Task description.
Rewrite all of the records below, replacing "space-separated" with "separated by spaces" and leaving everything else unchanged.

(Entries on locating named things)
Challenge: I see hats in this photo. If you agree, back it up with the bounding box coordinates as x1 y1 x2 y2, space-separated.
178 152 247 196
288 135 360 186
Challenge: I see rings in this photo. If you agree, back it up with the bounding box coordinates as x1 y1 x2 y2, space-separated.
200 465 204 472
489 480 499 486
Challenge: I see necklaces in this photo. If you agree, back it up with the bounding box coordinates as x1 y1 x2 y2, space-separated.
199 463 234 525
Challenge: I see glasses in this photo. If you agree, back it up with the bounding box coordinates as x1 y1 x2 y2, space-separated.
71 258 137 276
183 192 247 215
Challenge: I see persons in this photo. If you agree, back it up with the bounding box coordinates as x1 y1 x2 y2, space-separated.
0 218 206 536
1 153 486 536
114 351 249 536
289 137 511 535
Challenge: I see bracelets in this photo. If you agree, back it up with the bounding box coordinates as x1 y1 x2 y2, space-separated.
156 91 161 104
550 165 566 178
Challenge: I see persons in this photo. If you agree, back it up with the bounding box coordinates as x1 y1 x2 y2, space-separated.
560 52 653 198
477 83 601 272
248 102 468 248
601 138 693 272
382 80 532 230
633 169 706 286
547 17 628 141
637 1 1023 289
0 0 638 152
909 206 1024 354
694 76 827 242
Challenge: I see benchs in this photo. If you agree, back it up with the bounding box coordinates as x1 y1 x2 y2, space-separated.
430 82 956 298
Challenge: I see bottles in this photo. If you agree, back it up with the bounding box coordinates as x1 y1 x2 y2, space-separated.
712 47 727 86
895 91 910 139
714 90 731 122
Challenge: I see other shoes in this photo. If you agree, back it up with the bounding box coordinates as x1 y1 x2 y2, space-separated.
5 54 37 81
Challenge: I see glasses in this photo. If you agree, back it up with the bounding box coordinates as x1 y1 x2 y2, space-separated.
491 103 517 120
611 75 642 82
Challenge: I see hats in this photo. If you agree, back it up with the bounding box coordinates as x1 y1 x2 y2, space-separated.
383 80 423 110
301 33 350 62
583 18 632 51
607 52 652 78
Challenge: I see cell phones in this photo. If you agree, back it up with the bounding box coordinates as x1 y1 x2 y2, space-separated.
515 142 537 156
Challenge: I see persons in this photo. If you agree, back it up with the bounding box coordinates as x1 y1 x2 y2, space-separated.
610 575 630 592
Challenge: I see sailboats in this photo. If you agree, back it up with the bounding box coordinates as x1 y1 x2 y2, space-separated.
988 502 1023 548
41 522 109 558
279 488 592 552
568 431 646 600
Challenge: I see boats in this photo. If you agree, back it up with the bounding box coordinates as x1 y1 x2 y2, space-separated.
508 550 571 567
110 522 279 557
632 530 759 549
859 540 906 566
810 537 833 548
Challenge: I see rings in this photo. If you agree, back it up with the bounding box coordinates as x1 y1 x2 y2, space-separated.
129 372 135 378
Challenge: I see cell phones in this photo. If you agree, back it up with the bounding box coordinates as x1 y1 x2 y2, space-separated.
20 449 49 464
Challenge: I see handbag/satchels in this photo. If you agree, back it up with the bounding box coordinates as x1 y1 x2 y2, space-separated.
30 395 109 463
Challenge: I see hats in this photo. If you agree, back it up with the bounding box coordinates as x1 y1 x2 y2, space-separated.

Exercise response.
Challenge: I see hats in this photo. If you agree, back it up with the bounding box coordinates as x1 y1 x2 y2, separated by spaces.
178 152 247 196
288 135 360 186
Challenge: I see rings in this photo. If you agree, back it up with the bounding box coordinates as x1 y1 x2 y2, separated by spaces.
200 465 204 472
489 480 499 486
Challenge: I see necklaces in this photo. If you agree, back it up with the bounding box coordinates as x1 y1 x2 y2, separated by spaces.
199 463 234 525
Challenge: I see glasses in this photo. If you agree, back it up with the bounding box coordinates as x1 y1 x2 y2, separated by spaces.
71 258 137 276
183 192 247 215
Challenge: I see persons in this photo. If you agree, back it up with the bounding box coordinates as x1 y1 x2 y2, separated by spaces.
0 218 206 536
1 153 486 536
114 351 249 536
289 137 511 535
Challenge: I see bracelets in this photo. If you agree, back it up with the bounding box coordinates as x1 y1 x2 y2, separated by spaces.
156 91 161 104
550 165 566 178
Challenge: I see persons in this photo. If you agree, back it up with the bounding box coordinates as x1 y1 x2 y2, separated by spaces.
560 52 653 198
477 83 601 272
248 102 468 248
601 138 693 272
382 80 532 230
633 169 706 286
547 17 628 141
637 1 1023 289
0 0 638 152
909 206 1024 354
694 76 827 242
Challenge: I see benchs in this photo. If you agree, back it up with the bounding box coordinates as x1 y1 x2 y2, separated by spaces.
430 82 956 298
Challenge: I see bottles in this photo. If you agree, back it up with the bounding box coordinates as x1 y1 x2 y2, separated by spaces.
712 47 727 86
895 91 910 139
714 90 731 122
Challenge: I see other shoes in this photo. If you agree, back it up with the bounding box coordinates as x1 y1 x2 y2, separated by spaces.
5 54 37 81
Challenge: I see glasses in this photo. If you agree, back it up with the bounding box coordinates as x1 y1 x2 y2, separated by spaces.
491 103 517 120
611 75 642 82
Challenge: I see hats in this photo. If you agree, back it up with the bounding box coordinates as x1 y1 x2 y2, separated by spaces.
383 80 423 110
301 33 350 62
583 18 632 51
607 52 652 78
Challenge: I see cell phones in this photo. If you agree, back it up with the bounding box coordinates as x1 y1 x2 y2, separated by spaces.
515 142 537 156
Challenge: I see persons in this photo. If you agree, back it up with the bounding box coordinates as x1 y1 x2 y2, separated by spaces.
610 575 630 592
Challenge: I see sailboats in this photo. If you agree, back it up with the bounding box coordinates as x1 y1 x2 y2, separated by spaces.
988 502 1023 548
41 522 109 558
279 488 592 552
568 431 646 600
Challenge: I see boats in this photo. If you agree, back it up with the bounding box coordinates as x1 y1 x2 y2, separated by spaces.
508 550 571 567
110 522 279 557
632 530 759 549
859 540 906 566
810 537 833 548
Challenge: I see rings in this photo. If you agree, back it up with the bounding box coordinates as x1 y1 x2 y2, separated by spaces.
129 372 135 378
Challenge: I see cell phones in this photo. If you agree, back it up with the bounding box coordinates as x1 y1 x2 y2, separated by spaces.
20 449 49 464
Challenge: I see handbag/satchels in this photo. If you agree, back it up with the bounding box coordinates as x1 y1 x2 y2, separated by spaces.
30 395 109 463
Challenge: I see hats in this photo. If you agree, back it up with the bounding box coordinates as x1 y1 x2 y2, separated by spaces.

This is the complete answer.